_Provided entries_
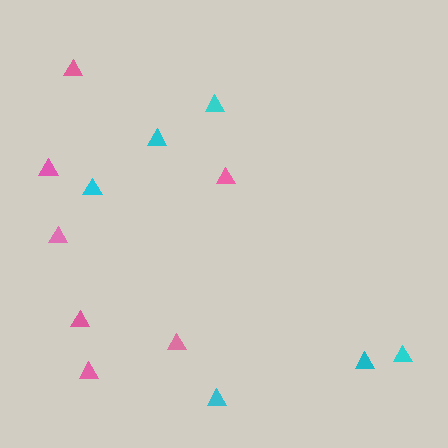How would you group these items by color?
There are 2 groups: one group of cyan triangles (6) and one group of pink triangles (7).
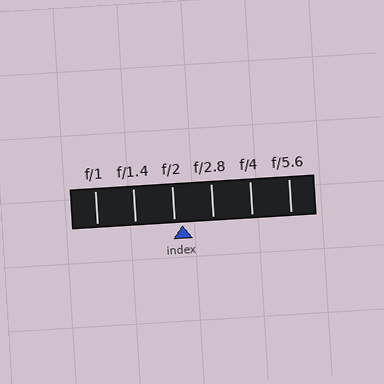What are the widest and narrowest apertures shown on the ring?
The widest aperture shown is f/1 and the narrowest is f/5.6.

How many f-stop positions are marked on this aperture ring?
There are 6 f-stop positions marked.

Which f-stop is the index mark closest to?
The index mark is closest to f/2.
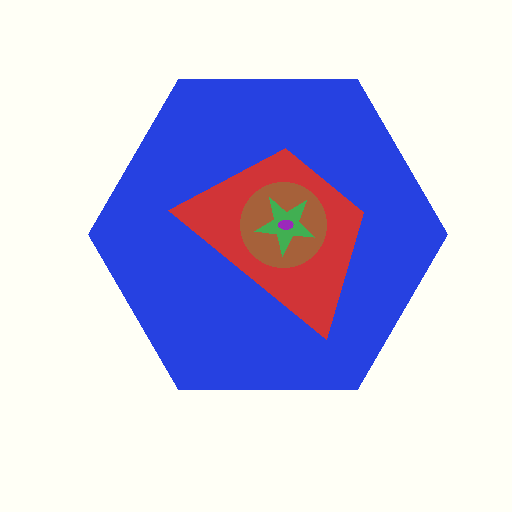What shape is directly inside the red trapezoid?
The brown circle.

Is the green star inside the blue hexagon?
Yes.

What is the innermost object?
The purple ellipse.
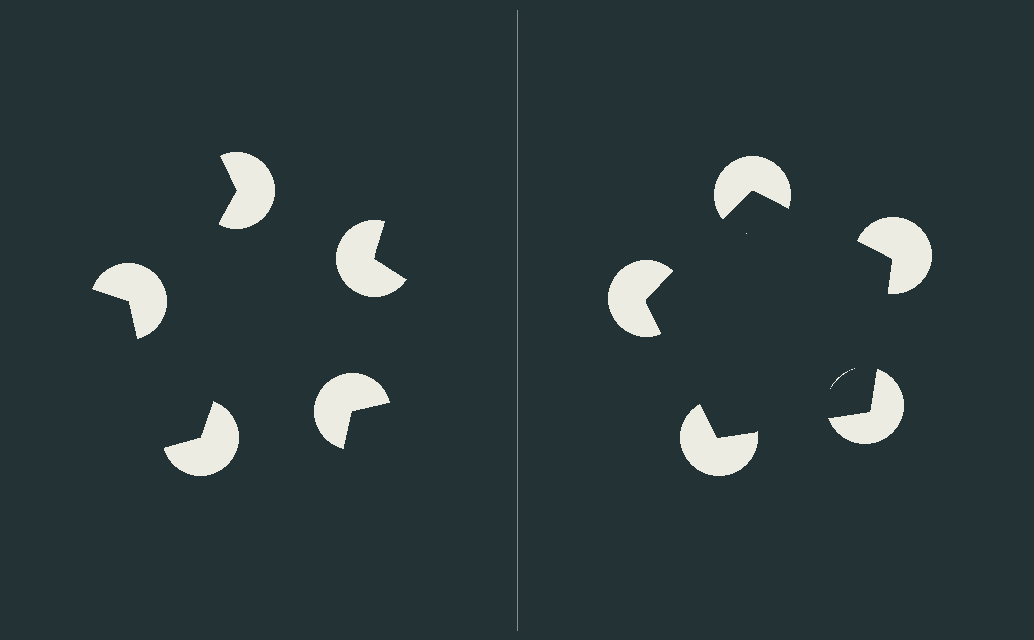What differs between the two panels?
The pac-man discs are positioned identically on both sides; only the wedge orientations differ. On the right they align to a pentagon; on the left they are misaligned.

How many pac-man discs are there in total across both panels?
10 — 5 on each side.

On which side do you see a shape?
An illusory pentagon appears on the right side. On the left side the wedge cuts are rotated, so no coherent shape forms.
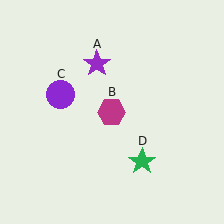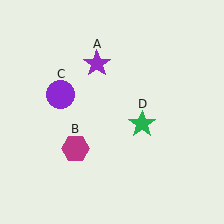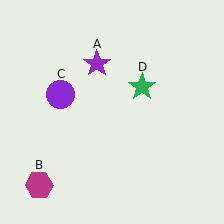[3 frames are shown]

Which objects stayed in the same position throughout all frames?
Purple star (object A) and purple circle (object C) remained stationary.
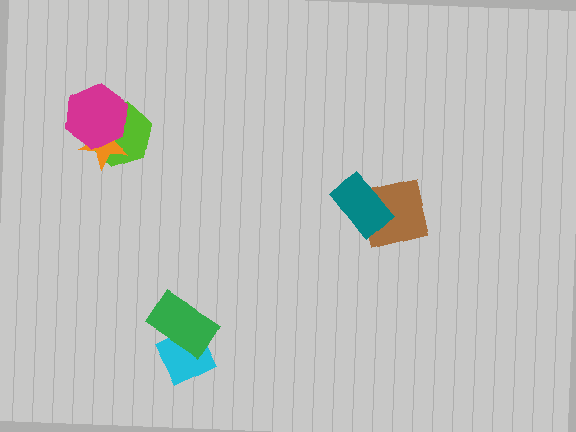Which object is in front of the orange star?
The magenta hexagon is in front of the orange star.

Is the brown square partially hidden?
Yes, it is partially covered by another shape.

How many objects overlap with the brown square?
1 object overlaps with the brown square.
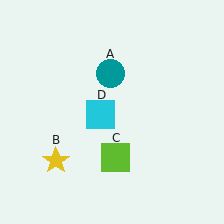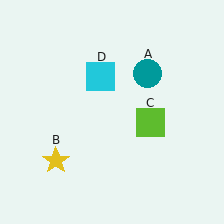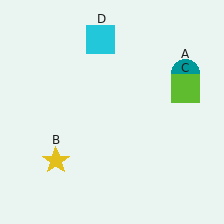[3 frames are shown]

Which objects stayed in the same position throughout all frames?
Yellow star (object B) remained stationary.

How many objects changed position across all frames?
3 objects changed position: teal circle (object A), lime square (object C), cyan square (object D).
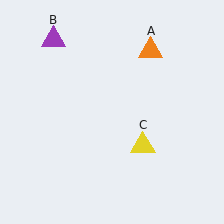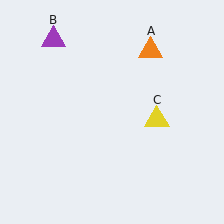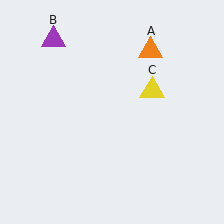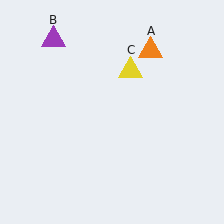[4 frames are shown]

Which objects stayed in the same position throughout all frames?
Orange triangle (object A) and purple triangle (object B) remained stationary.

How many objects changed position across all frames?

_Objective_
Make an exact copy of every record, pictures excluded.

_Expected answer_
How would you group these items by color?
There are 2 groups: one group of cyan triangles (6) and one group of pink triangles (7).
What are the widest and narrowest apertures shown on the ring?
The widest aperture shown is f/1 and the narrowest is f/5.6.

How many f-stop positions are marked on this aperture ring?
There are 6 f-stop positions marked.

Which f-stop is the index mark closest to?
The index mark is closest to f/2.
What shape is directly inside the red trapezoid?
The brown circle.

Is the green star inside the blue hexagon?
Yes.

What is the innermost object?
The purple ellipse.
What differs between the two panels?
The pac-man discs are positioned identically on both sides; only the wedge orientations differ. On the right they align to a pentagon; on the left they are misaligned.

How many pac-man discs are there in total across both panels?
10 — 5 on each side.

On which side do you see a shape?
An illusory pentagon appears on the right side. On the left side the wedge cuts are rotated, so no coherent shape forms.
[3 frames are shown]

Which objects stayed in the same position throughout all frames?
Purple star (object A) and purple circle (object C) remained stationary.
Which object is in front of the orange star?
The magenta hexagon is in front of the orange star.

Is the brown square partially hidden?
Yes, it is partially covered by another shape.

How many objects overlap with the brown square?
1 object overlaps with the brown square.
[3 frames are shown]

Which objects stayed in the same position throughout all frames?
Yellow star (object B) remained stationary.

How many objects changed position across all frames?
3 objects changed position: teal circle (object A), lime square (object C), cyan square (object D).
[4 frames are shown]

Which objects stayed in the same position throughout all frames?
Orange triangle (object A) and purple triangle (object B) remained stationary.

How many objects changed position across all frames?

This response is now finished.